> WRITTEN EXERCISE
Identify the line in which "What is the interior angle at vertex E?" appears, then reproduce that line and all remaining lines of the records word for word.

Shape question data:
====

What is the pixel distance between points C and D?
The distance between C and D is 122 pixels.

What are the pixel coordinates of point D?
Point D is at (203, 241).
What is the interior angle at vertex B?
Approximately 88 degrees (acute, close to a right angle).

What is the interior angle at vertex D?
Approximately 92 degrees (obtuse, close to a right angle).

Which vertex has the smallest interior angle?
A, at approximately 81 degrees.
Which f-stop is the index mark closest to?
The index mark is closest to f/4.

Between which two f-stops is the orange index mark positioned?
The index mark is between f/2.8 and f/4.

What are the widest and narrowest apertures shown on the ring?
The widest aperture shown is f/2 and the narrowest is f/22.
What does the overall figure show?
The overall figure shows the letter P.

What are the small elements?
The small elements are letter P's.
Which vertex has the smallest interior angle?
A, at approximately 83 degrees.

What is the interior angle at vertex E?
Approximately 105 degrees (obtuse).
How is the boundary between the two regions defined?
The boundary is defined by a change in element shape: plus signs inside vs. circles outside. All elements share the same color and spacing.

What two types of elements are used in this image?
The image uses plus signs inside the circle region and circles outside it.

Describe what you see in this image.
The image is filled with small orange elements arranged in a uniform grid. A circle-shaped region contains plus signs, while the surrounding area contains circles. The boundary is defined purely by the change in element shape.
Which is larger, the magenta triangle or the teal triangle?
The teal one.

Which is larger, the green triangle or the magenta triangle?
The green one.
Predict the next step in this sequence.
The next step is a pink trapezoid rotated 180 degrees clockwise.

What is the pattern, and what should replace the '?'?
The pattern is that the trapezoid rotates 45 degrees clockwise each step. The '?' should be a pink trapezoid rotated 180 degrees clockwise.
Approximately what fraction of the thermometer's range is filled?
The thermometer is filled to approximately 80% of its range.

====

> EXERCISE OUTPUT
What is the interior angle at vertex E?
Approximately 105 degrees (obtuse).
How is the boundary between the two regions defined?
The boundary is defined by a change in element shape: plus signs inside vs. circles outside. All elements share the same color and spacing.

What two types of elements are used in this image?
The image uses plus signs inside the circle region and circles outside it.

Describe what you see in this image.
The image is filled with small orange elements arranged in a uniform grid. A circle-shaped region contains plus signs, while the surrounding area contains circles. The boundary is defined purely by the change in element shape.
Which is larger, the magenta triangle or the teal triangle?
The teal one.

Which is larger, the green triangle or the magenta triangle?
The green one.
Predict the next step in this sequence.
The next step is a pink trapezoid rotated 180 degrees clockwise.

What is the pattern, and what should replace the '?'?
The pattern is that the trapezoid rotates 45 degrees clockwise each step. The '?' should be a pink trapezoid rotated 180 degrees clockwise.
Approximately what fraction of the thermometer's range is filled?
The thermometer is filled to approximately 80% of its range.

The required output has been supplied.